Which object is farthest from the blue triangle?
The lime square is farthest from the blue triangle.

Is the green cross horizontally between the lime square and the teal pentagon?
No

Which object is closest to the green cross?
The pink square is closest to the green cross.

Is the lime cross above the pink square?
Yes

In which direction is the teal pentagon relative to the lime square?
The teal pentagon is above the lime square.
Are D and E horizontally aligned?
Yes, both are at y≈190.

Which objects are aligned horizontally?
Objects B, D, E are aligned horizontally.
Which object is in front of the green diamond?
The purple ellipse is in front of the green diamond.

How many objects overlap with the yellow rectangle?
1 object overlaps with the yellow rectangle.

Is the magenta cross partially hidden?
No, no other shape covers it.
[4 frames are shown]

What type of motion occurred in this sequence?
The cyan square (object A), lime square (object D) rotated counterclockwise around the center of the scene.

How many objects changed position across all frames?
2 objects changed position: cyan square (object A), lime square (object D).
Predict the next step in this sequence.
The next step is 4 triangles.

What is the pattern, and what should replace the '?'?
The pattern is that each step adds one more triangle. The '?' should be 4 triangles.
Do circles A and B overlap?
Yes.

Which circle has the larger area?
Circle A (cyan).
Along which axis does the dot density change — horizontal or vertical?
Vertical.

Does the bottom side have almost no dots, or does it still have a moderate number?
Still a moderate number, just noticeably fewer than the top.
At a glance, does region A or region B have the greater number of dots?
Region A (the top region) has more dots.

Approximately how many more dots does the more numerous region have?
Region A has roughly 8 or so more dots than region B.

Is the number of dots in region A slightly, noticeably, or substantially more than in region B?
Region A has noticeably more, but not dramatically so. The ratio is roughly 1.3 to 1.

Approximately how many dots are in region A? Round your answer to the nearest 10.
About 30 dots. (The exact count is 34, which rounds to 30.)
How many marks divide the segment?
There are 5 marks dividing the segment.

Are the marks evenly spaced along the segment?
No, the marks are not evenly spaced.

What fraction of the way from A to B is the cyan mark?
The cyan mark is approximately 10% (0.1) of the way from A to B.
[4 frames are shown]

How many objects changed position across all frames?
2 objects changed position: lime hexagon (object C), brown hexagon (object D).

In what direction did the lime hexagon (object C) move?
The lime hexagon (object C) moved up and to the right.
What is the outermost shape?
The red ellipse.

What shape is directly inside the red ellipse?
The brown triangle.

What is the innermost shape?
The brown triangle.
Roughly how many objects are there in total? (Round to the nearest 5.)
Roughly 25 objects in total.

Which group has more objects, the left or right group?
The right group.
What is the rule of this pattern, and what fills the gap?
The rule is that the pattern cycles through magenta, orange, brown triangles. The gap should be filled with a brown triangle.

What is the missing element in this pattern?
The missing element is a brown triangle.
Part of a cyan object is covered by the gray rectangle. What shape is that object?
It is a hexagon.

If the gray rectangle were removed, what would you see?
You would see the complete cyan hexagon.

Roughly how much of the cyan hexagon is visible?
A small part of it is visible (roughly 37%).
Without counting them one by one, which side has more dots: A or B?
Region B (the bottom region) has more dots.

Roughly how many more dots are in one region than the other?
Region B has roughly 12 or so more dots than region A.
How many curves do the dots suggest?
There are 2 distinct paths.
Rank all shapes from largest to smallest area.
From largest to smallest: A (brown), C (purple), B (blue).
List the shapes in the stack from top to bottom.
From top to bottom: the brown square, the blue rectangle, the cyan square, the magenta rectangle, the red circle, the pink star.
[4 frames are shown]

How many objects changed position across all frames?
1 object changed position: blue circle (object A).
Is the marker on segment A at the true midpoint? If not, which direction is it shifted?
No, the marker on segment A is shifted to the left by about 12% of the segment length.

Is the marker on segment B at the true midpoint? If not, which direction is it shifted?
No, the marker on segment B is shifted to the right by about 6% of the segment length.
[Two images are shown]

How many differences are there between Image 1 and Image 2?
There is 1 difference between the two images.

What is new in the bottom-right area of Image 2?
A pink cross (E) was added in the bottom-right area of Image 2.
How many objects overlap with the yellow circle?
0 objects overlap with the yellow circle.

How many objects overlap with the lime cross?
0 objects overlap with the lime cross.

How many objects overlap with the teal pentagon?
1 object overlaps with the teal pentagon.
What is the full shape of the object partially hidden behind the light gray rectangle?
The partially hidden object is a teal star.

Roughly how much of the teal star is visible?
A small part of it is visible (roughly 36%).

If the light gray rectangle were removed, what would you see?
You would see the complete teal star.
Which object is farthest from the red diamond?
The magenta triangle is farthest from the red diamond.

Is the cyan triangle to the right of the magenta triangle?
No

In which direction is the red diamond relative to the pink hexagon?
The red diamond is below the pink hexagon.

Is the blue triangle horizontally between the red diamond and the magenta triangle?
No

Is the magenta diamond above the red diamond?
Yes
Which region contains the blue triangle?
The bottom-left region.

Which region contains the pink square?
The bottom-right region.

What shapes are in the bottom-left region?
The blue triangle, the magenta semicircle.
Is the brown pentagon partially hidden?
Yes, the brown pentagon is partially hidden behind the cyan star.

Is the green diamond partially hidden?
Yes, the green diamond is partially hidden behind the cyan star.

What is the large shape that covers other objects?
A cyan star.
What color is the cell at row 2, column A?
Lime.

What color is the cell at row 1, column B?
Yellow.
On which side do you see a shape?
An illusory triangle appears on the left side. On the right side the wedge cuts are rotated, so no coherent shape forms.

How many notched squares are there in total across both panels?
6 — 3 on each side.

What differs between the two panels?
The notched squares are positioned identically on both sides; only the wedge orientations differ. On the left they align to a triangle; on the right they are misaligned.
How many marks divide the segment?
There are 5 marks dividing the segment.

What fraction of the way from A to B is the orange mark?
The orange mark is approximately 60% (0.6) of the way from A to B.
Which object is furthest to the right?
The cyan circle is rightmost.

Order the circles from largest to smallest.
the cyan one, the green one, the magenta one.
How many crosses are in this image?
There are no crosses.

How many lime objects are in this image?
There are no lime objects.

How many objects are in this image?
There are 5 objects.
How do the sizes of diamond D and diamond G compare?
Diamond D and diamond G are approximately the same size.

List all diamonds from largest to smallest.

Exercise objective >>
Type out the full listing again, exactly as given.

Response below >>
Which object is farthest from the blue triangle?
The lime square is farthest from the blue triangle.

Is the green cross horizontally between the lime square and the teal pentagon?
No

Which object is closest to the green cross?
The pink square is closest to the green cross.

Is the lime cross above the pink square?
Yes

In which direction is the teal pentagon relative to the lime square?
The teal pentagon is above the lime square.
Are D and E horizontally aligned?
Yes, both are at y≈190.

Which objects are aligned horizontally?
Objects B, D, E are aligned horizontally.
Which object is in front of the green diamond?
The purple ellipse is in front of the green diamond.

How many objects overlap with the yellow rectangle?
1 object overlaps with the yellow rectangle.

Is the magenta cross partially hidden?
No, no other shape covers it.
[4 frames are shown]

What type of motion occurred in this sequence?
The cyan square (object A), lime square (object D) rotated counterclockwise around the center of the scene.

How many objects changed position across all frames?
2 objects changed position: cyan square (object A), lime square (object D).
Predict the next step in this sequence.
The next step is 4 triangles.

What is the pattern, and what should replace the '?'?
The pattern is that each step adds one more triangle. The '?' should be 4 triangles.
Do circles A and B overlap?
Yes.

Which circle has the larger area?
Circle A (cyan).
Along which axis does the dot density change — horizontal or vertical?
Vertical.

Does the bottom side have almost no dots, or does it still have a moderate number?
Still a moderate number, just noticeably fewer than the top.
At a glance, does region A or region B have the greater number of dots?
Region A (the top region) has more dots.

Approximately how many more dots does the more numerous region have?
Region A has roughly 8 or so more dots than region B.

Is the number of dots in region A slightly, noticeably, or substantially more than in region B?
Region A has noticeably more, but not dramatically so. The ratio is roughly 1.3 to 1.

Approximately how many dots are in region A? Round your answer to the nearest 10.
About 30 dots. (The exact count is 34, which rounds to 30.)
How many marks divide the segment?
There are 5 marks dividing the segment.

Are the marks evenly spaced along the segment?
No, the marks are not evenly spaced.

What fraction of the way from A to B is the cyan mark?
The cyan mark is approximately 10% (0.1) of the way from A to B.
[4 frames are shown]

How many objects changed position across all frames?
2 objects changed position: lime hexagon (object C), brown hexagon (object D).

In what direction did the lime hexagon (object C) move?
The lime hexagon (object C) moved up and to the right.
What is the outermost shape?
The red ellipse.

What shape is directly inside the red ellipse?
The brown triangle.

What is the innermost shape?
The brown triangle.
Roughly how many objects are there in total? (Round to the nearest 5.)
Roughly 25 objects in total.

Which group has more objects, the left or right group?
The right group.
What is the rule of this pattern, and what fills the gap?
The rule is that the pattern cycles through magenta, orange, brown triangles. The gap should be filled with a brown triangle.

What is the missing element in this pattern?
The missing element is a brown triangle.
Part of a cyan object is covered by the gray rectangle. What shape is that object?
It is a hexagon.

If the gray rectangle were removed, what would you see?
You would see the complete cyan hexagon.

Roughly how much of the cyan hexagon is visible?
A small part of it is visible (roughly 37%).
Without counting them one by one, which side has more dots: A or B?
Region B (the bottom region) has more dots.

Roughly how many more dots are in one region than the other?
Region B has roughly 12 or so more dots than region A.
How many curves do the dots suggest?
There are 2 distinct paths.
Rank all shapes from largest to smallest area.
From largest to smallest: A (brown), C (purple), B (blue).
List the shapes in the stack from top to bottom.
From top to bottom: the brown square, the blue rectangle, the cyan square, the magenta rectangle, the red circle, the pink star.
[4 frames are shown]

How many objects changed position across all frames?
1 object changed position: blue circle (object A).
Is the marker on segment A at the true midpoint? If not, which direction is it shifted?
No, the marker on segment A is shifted to the left by about 12% of the segment length.

Is the marker on segment B at the true midpoint? If not, which direction is it shifted?
No, the marker on segment B is shifted to the right by about 6% of the segment length.
[Two images are shown]

How many differences are there between Image 1 and Image 2?
There is 1 difference between the two images.

What is new in the bottom-right area of Image 2?
A pink cross (E) was added in the bottom-right area of Image 2.
How many objects overlap with the yellow circle?
0 objects overlap with the yellow circle.

How many objects overlap with the lime cross?
0 objects overlap with the lime cross.

How many objects overlap with the teal pentagon?
1 object overlaps with the teal pentagon.
What is the full shape of the object partially hidden behind the light gray rectangle?
The partially hidden object is a teal star.

Roughly how much of the teal star is visible?
A small part of it is visible (roughly 36%).

If the light gray rectangle were removed, what would you see?
You would see the complete teal star.
Which object is farthest from the red diamond?
The magenta triangle is farthest from the red diamond.

Is the cyan triangle to the right of the magenta triangle?
No

In which direction is the red diamond relative to the pink hexagon?
The red diamond is below the pink hexagon.

Is the blue triangle horizontally between the red diamond and the magenta triangle?
No

Is the magenta diamond above the red diamond?
Yes
Which region contains the blue triangle?
The bottom-left region.

Which region contains the pink square?
The bottom-right region.

What shapes are in the bottom-left region?
The blue triangle, the magenta semicircle.
Is the brown pentagon partially hidden?
Yes, the brown pentagon is partially hidden behind the cyan star.

Is the green diamond partially hidden?
Yes, the green diamond is partially hidden behind the cyan star.

What is the large shape that covers other objects?
A cyan star.
What color is the cell at row 2, column A?
Lime.

What color is the cell at row 1, column B?
Yellow.
On which side do you see a shape?
An illusory triangle appears on the left side. On the right side the wedge cuts are rotated, so no coherent shape forms.

How many notched squares are there in total across both panels?
6 — 3 on each side.

What differs between the two panels?
The notched squares are positioned identically on both sides; only the wedge orientations differ. On the left they align to a triangle; on the right they are misaligned.
How many marks divide the segment?
There are 5 marks dividing the segment.

What fraction of the way from A to B is the orange mark?
The orange mark is approximately 60% (0.6) of the way from A to B.
Which object is furthest to the right?
The cyan circle is rightmost.

Order the circles from largest to smallest.
the cyan one, the green one, the magenta one.
How many crosses are in this image?
There are no crosses.

How many lime objects are in this image?
There are no lime objects.

How many objects are in this image?
There are 5 objects.
How do the sizes of diamond D and diamond G compare?
Diamond D and diamond G are approximately the same size.

List all diamonds from largest to smallest.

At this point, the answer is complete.